**EXERCISE OBJECTIVE:**
Produce an exact copy of the lines below that run from the line containing "Which is larger, the lime diamond or the magenta" to the line containing "Which labeled shape", inclusive; any picture is omitted.

[Part of a data file]
----
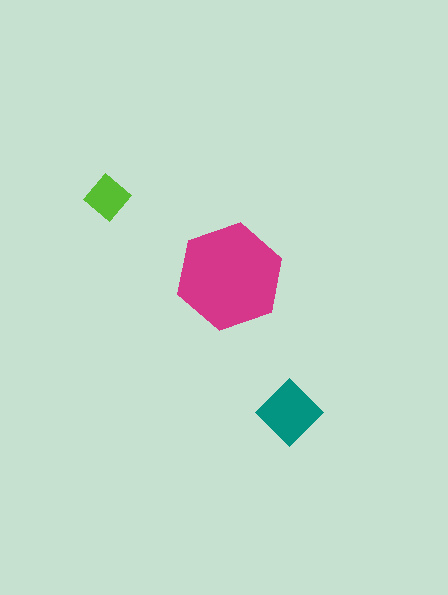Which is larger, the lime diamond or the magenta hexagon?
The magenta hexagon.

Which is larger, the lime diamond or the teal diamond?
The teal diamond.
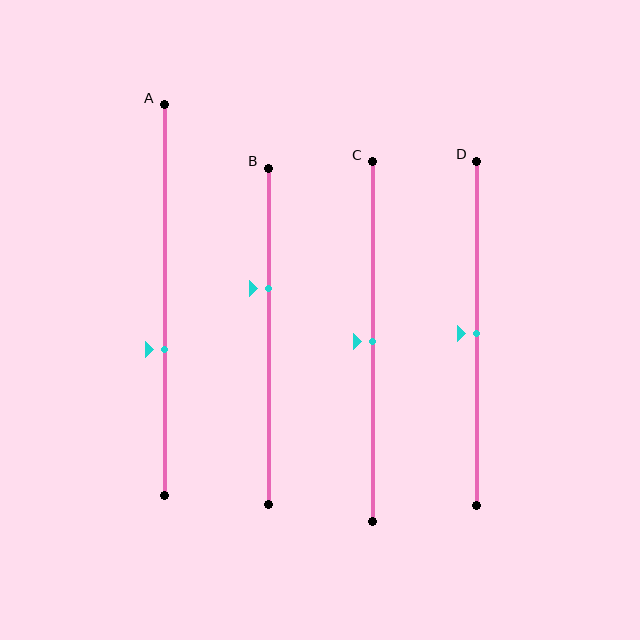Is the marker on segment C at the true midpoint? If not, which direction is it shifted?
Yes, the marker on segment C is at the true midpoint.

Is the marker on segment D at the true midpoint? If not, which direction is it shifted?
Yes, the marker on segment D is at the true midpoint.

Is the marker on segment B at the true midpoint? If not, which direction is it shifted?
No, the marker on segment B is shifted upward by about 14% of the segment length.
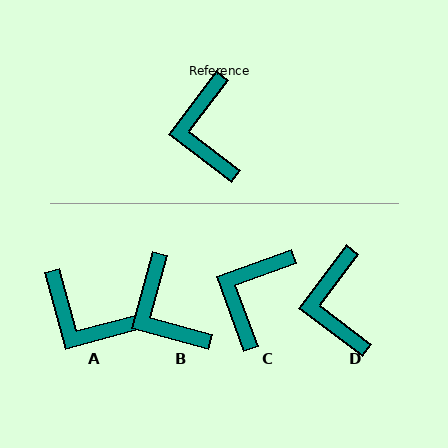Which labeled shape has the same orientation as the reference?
----
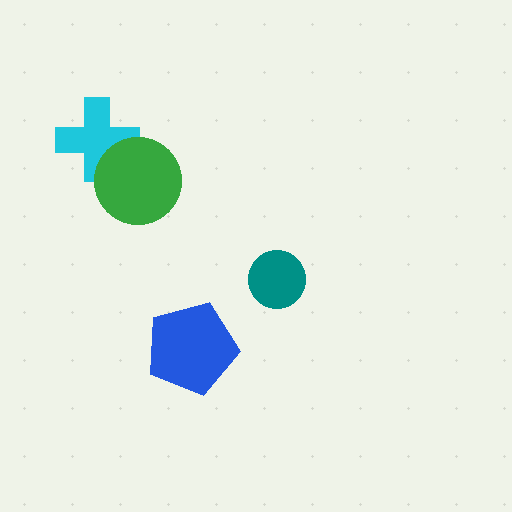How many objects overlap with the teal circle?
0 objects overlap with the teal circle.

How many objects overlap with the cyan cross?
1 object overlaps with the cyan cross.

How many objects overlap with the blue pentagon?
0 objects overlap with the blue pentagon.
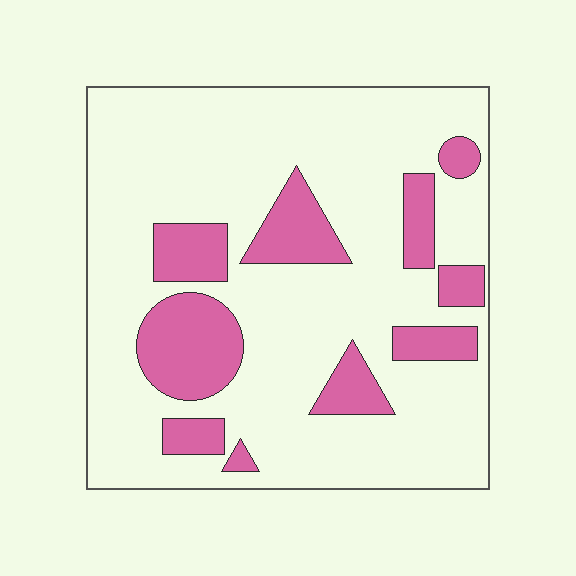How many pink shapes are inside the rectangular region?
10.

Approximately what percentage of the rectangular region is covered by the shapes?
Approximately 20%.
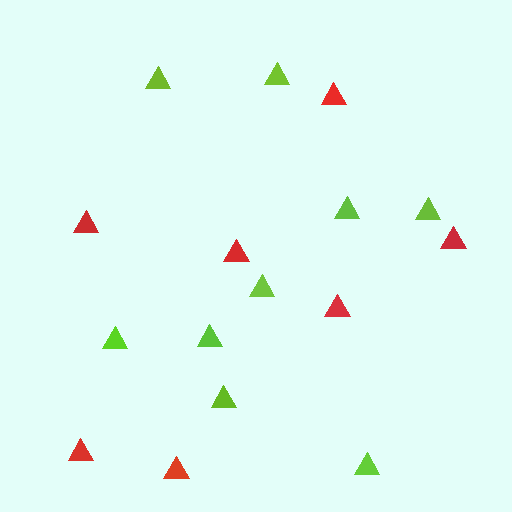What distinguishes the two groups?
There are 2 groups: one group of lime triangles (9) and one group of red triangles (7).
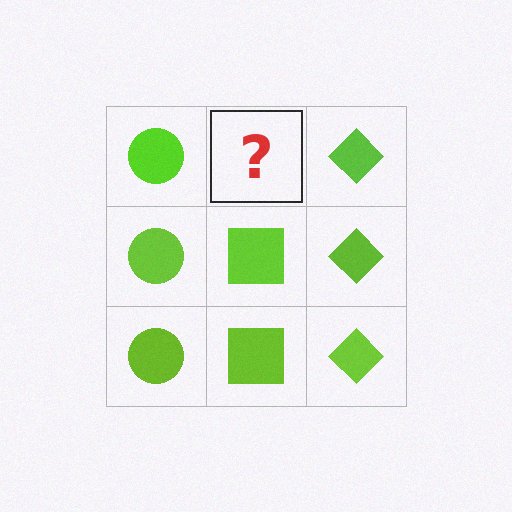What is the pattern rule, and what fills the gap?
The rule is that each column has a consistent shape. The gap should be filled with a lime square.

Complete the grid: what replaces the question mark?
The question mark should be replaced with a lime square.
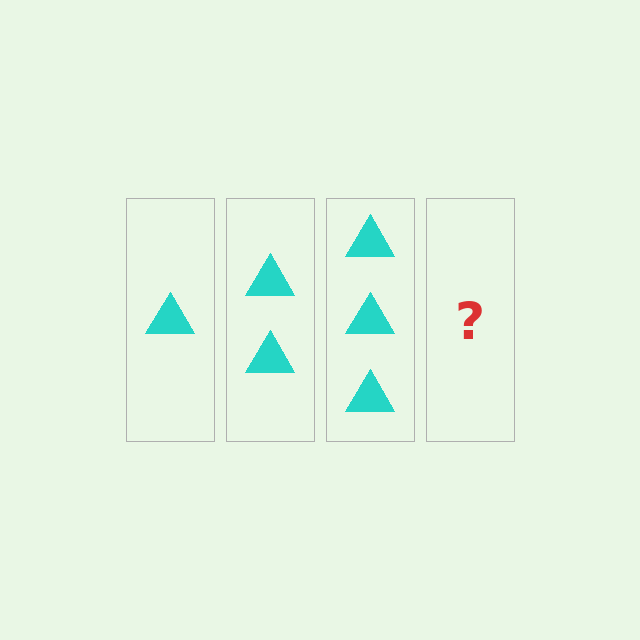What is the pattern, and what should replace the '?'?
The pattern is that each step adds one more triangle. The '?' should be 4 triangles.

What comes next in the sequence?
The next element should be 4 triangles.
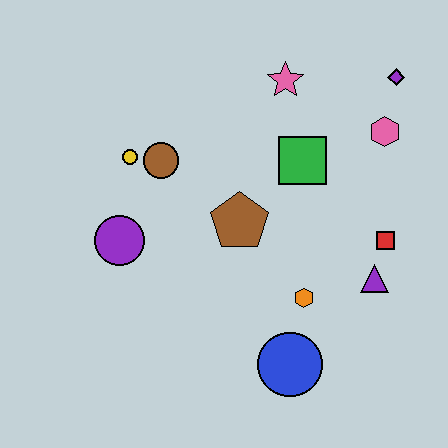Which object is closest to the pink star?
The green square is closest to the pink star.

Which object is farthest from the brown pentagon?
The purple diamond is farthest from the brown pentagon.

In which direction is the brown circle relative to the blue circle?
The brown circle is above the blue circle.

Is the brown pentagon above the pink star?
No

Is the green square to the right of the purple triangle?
----
**SOLUTION TO THE PROBLEM:**
Which is larger, the lime diamond or the magenta hexagon?
The magenta hexagon.

Which is larger, the lime diamond or the teal diamond?
The teal diamond.
Is the marker on segment C at the true midpoint? If not, which direction is it shifted?
Yes, the marker on segment C is at the true midpoint.

Is the marker on segment D at the true midpoint? If not, which direction is it shifted?
Yes, the marker on segment D is at the true midpoint.

Is the marker on segment B at the true midpoint? If not, which direction is it shifted?
No, the marker on segment B is shifted upward by about 14% of the segment length.
Which labeled shape has the same orientation as the reference?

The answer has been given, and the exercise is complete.